### EXTRACTED DATA:
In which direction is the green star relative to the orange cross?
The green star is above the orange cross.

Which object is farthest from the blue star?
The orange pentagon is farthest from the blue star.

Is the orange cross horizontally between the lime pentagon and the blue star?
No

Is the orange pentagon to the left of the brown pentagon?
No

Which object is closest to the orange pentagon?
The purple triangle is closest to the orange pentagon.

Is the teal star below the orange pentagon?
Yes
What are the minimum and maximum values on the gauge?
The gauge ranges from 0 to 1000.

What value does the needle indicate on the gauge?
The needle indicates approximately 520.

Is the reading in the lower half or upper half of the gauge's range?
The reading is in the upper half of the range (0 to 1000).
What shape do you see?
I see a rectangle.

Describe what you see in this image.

...

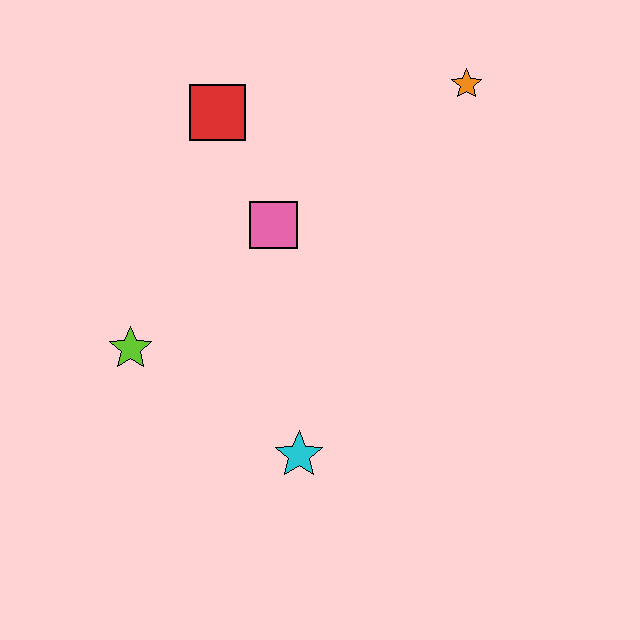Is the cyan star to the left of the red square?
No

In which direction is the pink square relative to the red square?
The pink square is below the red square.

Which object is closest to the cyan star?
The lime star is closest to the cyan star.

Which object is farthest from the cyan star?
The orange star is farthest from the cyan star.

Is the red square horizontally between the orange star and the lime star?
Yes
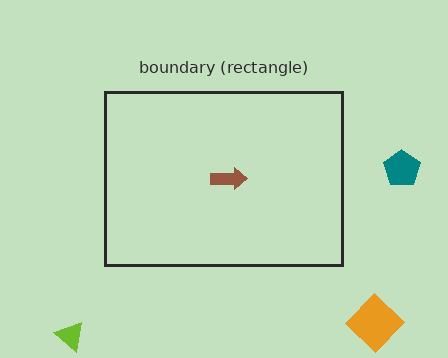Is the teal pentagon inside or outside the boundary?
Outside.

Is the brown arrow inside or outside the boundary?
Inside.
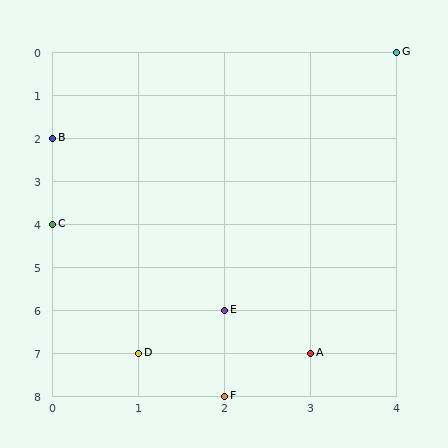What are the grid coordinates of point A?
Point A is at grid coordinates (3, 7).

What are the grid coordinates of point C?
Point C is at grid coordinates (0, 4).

---

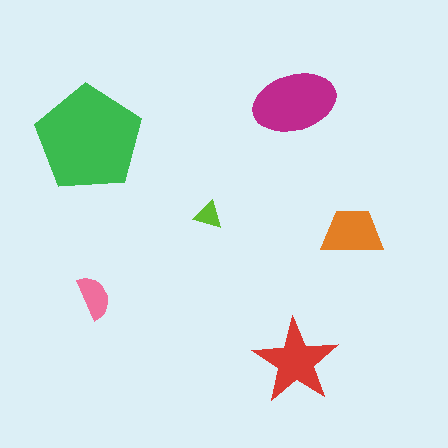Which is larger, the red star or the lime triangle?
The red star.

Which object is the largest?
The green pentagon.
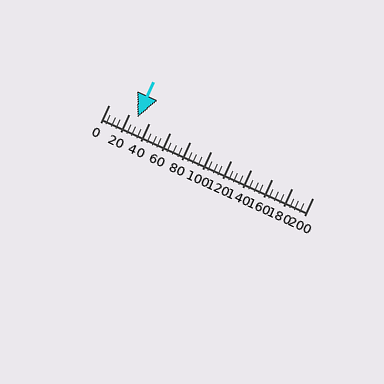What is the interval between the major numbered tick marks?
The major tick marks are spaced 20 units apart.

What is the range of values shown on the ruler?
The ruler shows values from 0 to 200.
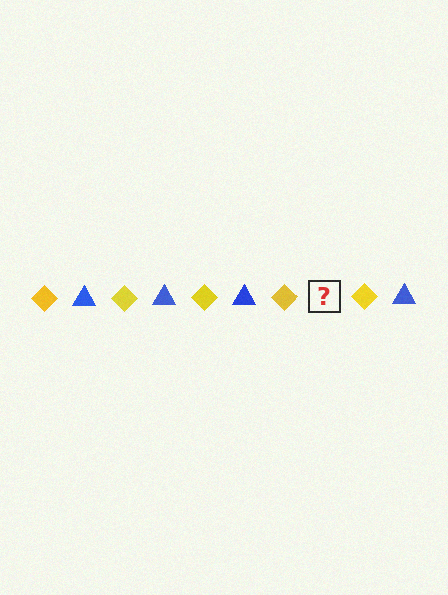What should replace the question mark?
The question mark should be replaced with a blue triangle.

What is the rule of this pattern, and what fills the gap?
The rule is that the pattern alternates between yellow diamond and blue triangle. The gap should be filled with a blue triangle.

### WHAT NEEDS TO BE DONE:
The line containing "Is the reading" opens the part, and the line containing "Describe what you see in this image." closes it. Output that part exactly, with both, and only that.

### RESPONSE:
Is the reading in the lower half or upper half of the gauge's range?
The reading is in the upper half of the range (0 to 1000).
What shape do you see?
I see a rectangle.

Describe what you see in this image.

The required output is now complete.